» **TASK PROMPT**
Provide an exact copy of the data, excluding the images.

» **DATA FOR THIS EXERCISE**

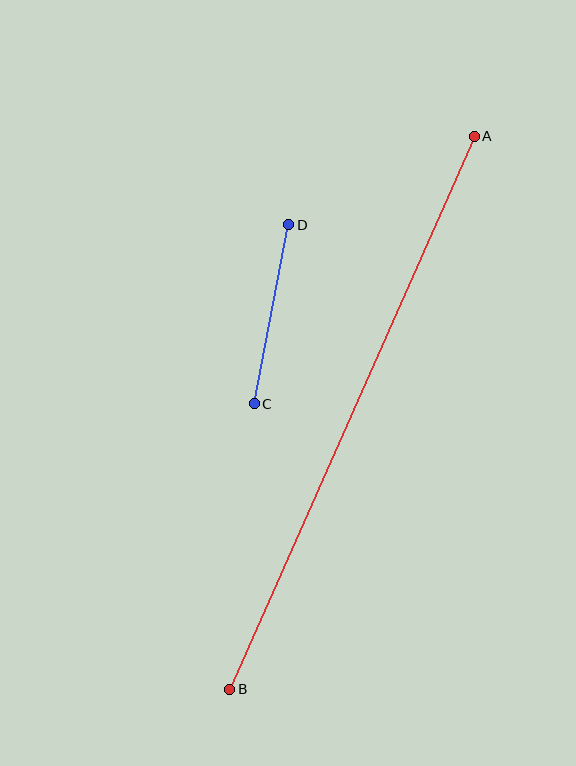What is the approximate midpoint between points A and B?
The midpoint is at approximately (352, 413) pixels.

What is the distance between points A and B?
The distance is approximately 605 pixels.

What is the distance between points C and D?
The distance is approximately 182 pixels.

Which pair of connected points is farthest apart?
Points A and B are farthest apart.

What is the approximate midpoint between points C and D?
The midpoint is at approximately (272, 314) pixels.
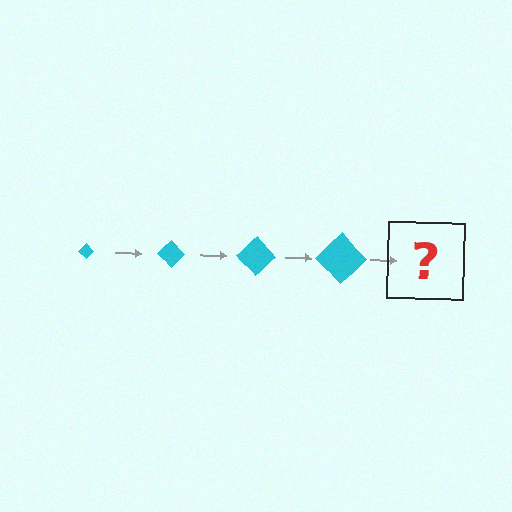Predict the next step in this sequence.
The next step is a cyan diamond, larger than the previous one.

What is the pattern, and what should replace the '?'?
The pattern is that the diamond gets progressively larger each step. The '?' should be a cyan diamond, larger than the previous one.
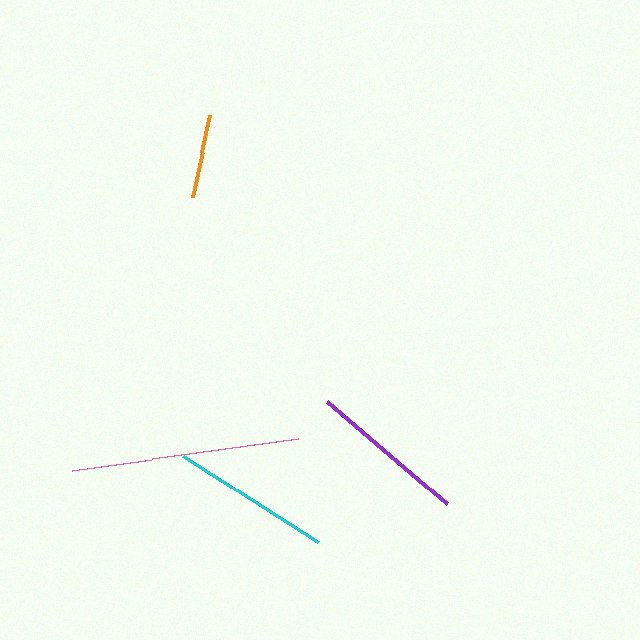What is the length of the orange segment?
The orange segment is approximately 84 pixels long.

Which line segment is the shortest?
The orange line is the shortest at approximately 84 pixels.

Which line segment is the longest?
The pink line is the longest at approximately 228 pixels.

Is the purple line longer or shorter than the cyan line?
The cyan and purple lines are approximately the same length (about 159 and 156 pixels).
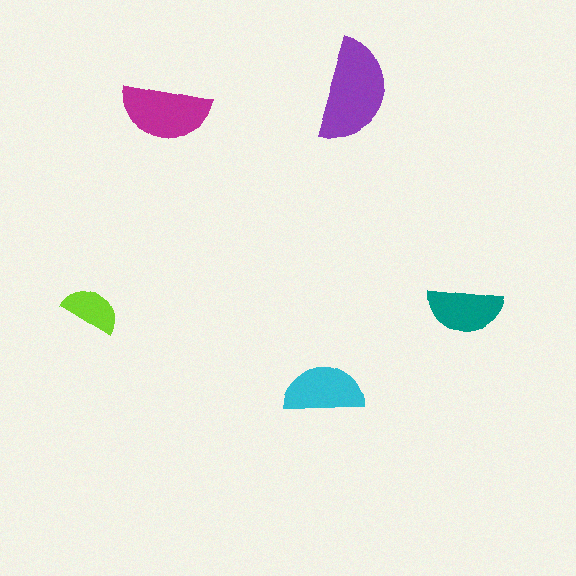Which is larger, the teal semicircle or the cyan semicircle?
The cyan one.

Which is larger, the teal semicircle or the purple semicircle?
The purple one.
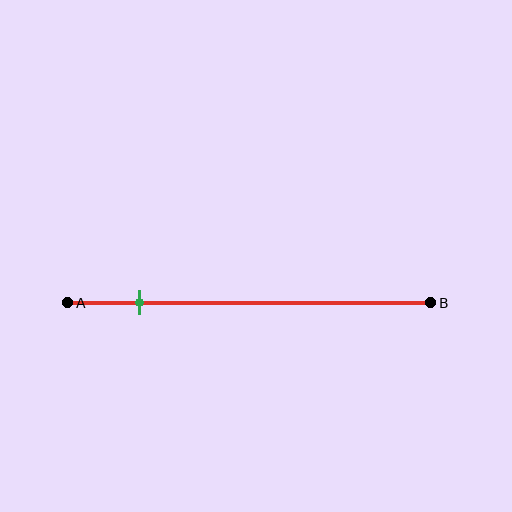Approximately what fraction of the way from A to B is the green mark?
The green mark is approximately 20% of the way from A to B.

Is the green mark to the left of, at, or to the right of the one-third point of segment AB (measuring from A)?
The green mark is to the left of the one-third point of segment AB.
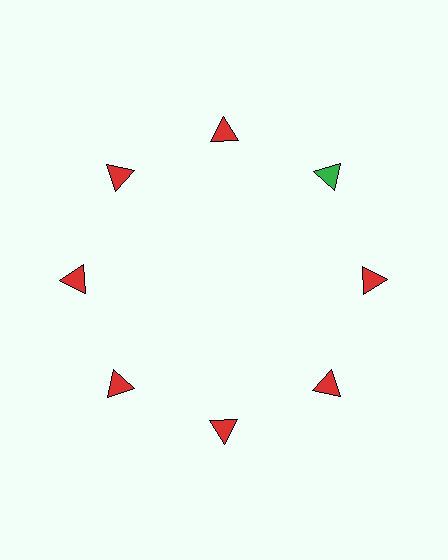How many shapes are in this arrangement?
There are 8 shapes arranged in a ring pattern.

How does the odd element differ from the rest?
It has a different color: green instead of red.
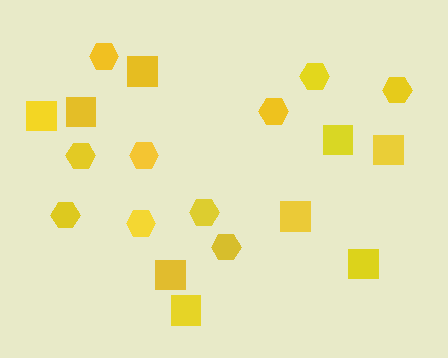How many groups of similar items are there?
There are 2 groups: one group of hexagons (10) and one group of squares (9).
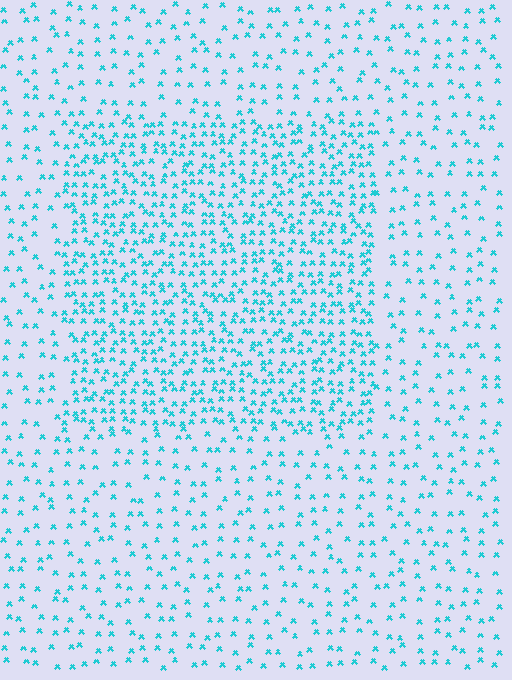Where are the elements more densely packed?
The elements are more densely packed inside the rectangle boundary.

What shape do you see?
I see a rectangle.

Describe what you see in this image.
The image contains small cyan elements arranged at two different densities. A rectangle-shaped region is visible where the elements are more densely packed than the surrounding area.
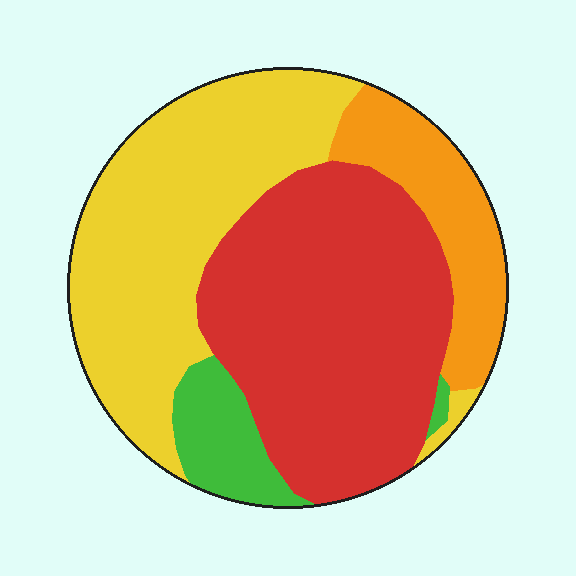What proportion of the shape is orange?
Orange covers roughly 15% of the shape.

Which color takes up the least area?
Green, at roughly 10%.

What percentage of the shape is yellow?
Yellow covers around 35% of the shape.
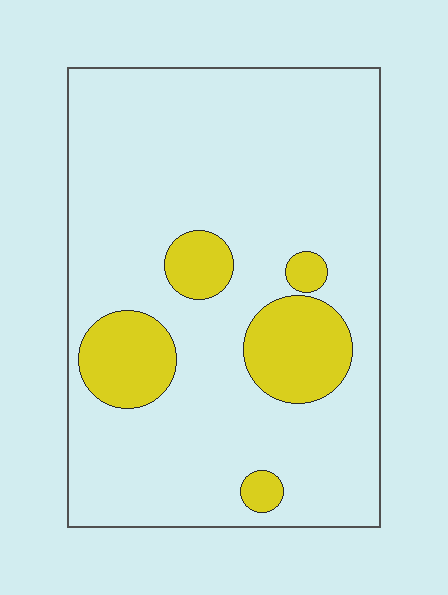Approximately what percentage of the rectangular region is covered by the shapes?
Approximately 15%.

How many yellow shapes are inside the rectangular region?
5.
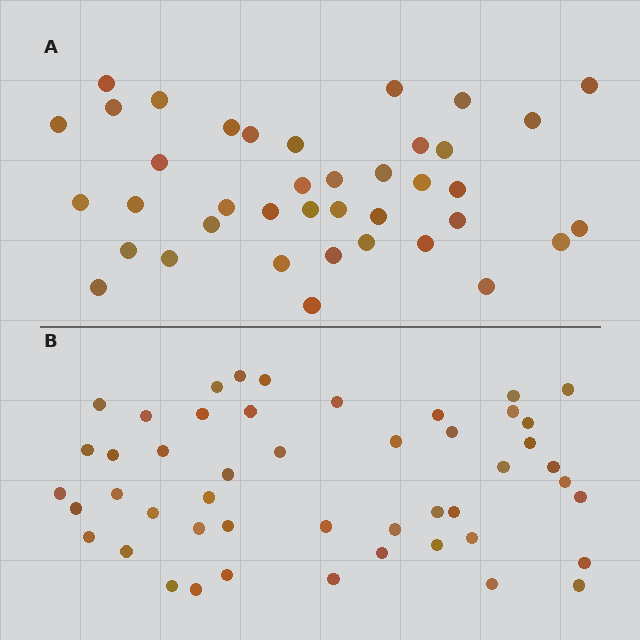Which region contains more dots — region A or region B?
Region B (the bottom region) has more dots.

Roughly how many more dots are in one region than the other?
Region B has roughly 8 or so more dots than region A.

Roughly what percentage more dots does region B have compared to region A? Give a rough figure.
About 25% more.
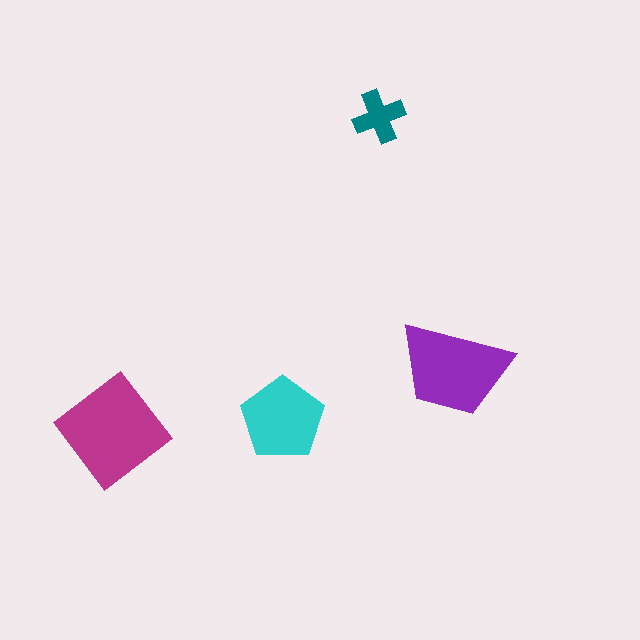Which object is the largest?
The magenta diamond.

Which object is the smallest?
The teal cross.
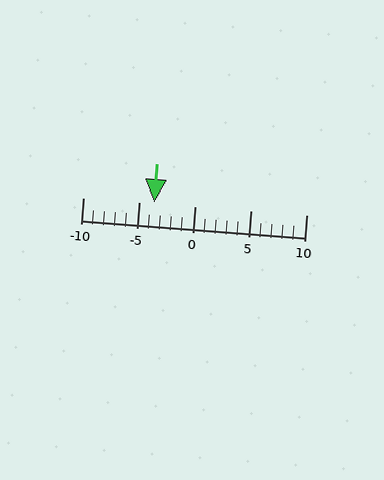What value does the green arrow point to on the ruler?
The green arrow points to approximately -4.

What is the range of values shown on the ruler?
The ruler shows values from -10 to 10.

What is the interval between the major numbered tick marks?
The major tick marks are spaced 5 units apart.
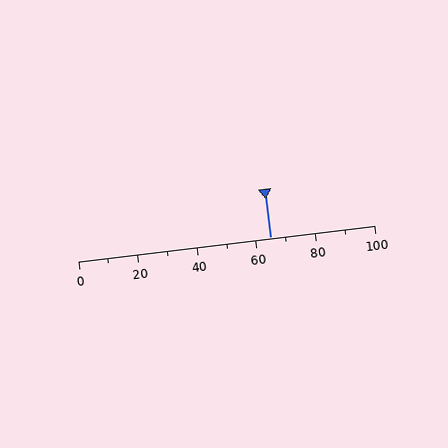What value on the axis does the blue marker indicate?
The marker indicates approximately 65.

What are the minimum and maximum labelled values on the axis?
The axis runs from 0 to 100.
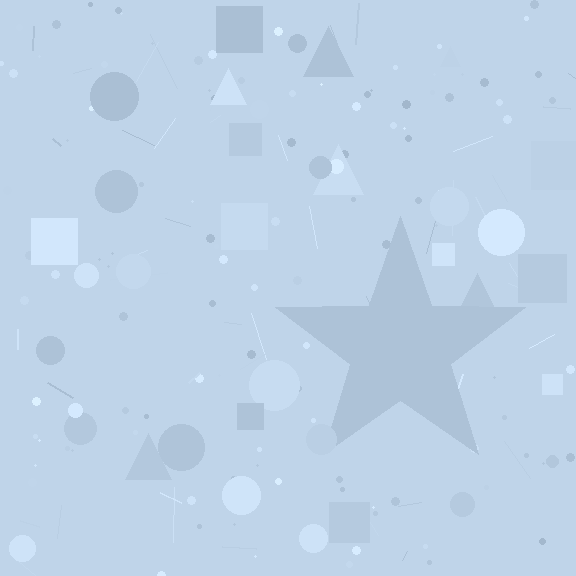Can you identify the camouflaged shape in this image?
The camouflaged shape is a star.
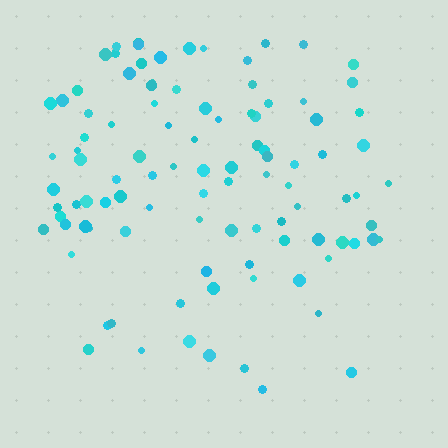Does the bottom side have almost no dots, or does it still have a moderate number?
Still a moderate number, just noticeably fewer than the top.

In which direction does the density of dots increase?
From bottom to top, with the top side densest.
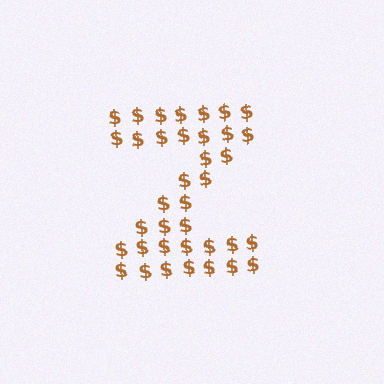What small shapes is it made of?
It is made of small dollar signs.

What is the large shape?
The large shape is the letter Z.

» **RESULT OF THIS EXERCISE**
What is the approximate midpoint between points A and B?
The midpoint is at approximately (352, 413) pixels.

What is the distance between points A and B?
The distance is approximately 605 pixels.

What is the distance between points C and D?
The distance is approximately 182 pixels.

Which pair of connected points is farthest apart?
Points A and B are farthest apart.

What is the approximate midpoint between points C and D?
The midpoint is at approximately (272, 314) pixels.
Predict the next step in this sequence.
The next step is a cyan diamond, larger than the previous one.

What is the pattern, and what should replace the '?'?
The pattern is that the diamond gets progressively larger each step. The '?' should be a cyan diamond, larger than the previous one.
What is the length of the orange segment?
The orange segment is approximately 84 pixels long.

Which line segment is the shortest?
The orange line is the shortest at approximately 84 pixels.

Which line segment is the longest?
The pink line is the longest at approximately 228 pixels.

Is the purple line longer or shorter than the cyan line?
The cyan and purple lines are approximately the same length (about 159 and 156 pixels).
Which is larger, the teal semicircle or the cyan semicircle?
The cyan one.

Which is larger, the teal semicircle or the purple semicircle?
The purple one.
Approximately what fraction of the way from A to B is the green mark?
The green mark is approximately 20% of the way from A to B.

Is the green mark to the left of, at, or to the right of the one-third point of segment AB (measuring from A)?
The green mark is to the left of the one-third point of segment AB.
How many shapes are in this arrangement?
There are 8 shapes arranged in a ring pattern.

How does the odd element differ from the rest?
It has a different color: green instead of red.
How many groups of similar items are there?
There are 2 groups: one group of hexagons (10) and one group of squares (9).
Where are the elements more densely packed?
The elements are more densely packed inside the rectangle boundary.

What shape do you see?
I see a rectangle.

Describe what you see in this image.
The image contains small cyan elements arranged at two different densities. A rectangle-shaped region is visible where the elements are more densely packed than the surrounding area.
What proportion of the shape is orange?
Orange covers roughly 15% of the shape.

Which color takes up the least area?
Green, at roughly 10%.

What percentage of the shape is yellow?
Yellow covers around 35% of the shape.
Approximately what percentage of the rectangular region is covered by the shapes?
Approximately 15%.

How many yellow shapes are inside the rectangular region?
5.
Which region contains more dots — region A or region B?
Region B (the bottom region) has more dots.

Roughly how many more dots are in one region than the other?
Region B has roughly 8 or so more dots than region A.

Roughly what percentage more dots does region B have compared to region A? Give a rough figure.
About 25% more.
Which object is the largest?
The magenta diamond.

Which object is the smallest?
The teal cross.
What value does the green arrow point to on the ruler?
The green arrow points to approximately -4.

What is the range of values shown on the ruler?
The ruler shows values from -10 to 10.

What is the interval between the major numbered tick marks?
The major tick marks are spaced 5 units apart.
What value on the axis does the blue marker indicate?
The marker indicates approximately 65.

What are the minimum and maximum labelled values on the axis?
The axis runs from 0 to 100.
Can you identify the camouflaged shape in this image?
The camouflaged shape is a star.
Does the bottom side have almost no dots, or does it still have a moderate number?
Still a moderate number, just noticeably fewer than the top.

In which direction does the density of dots increase?
From bottom to top, with the top side densest.
What small shapes is it made of?
It is made of small dollar signs.

What is the large shape?
The large shape is the letter Z.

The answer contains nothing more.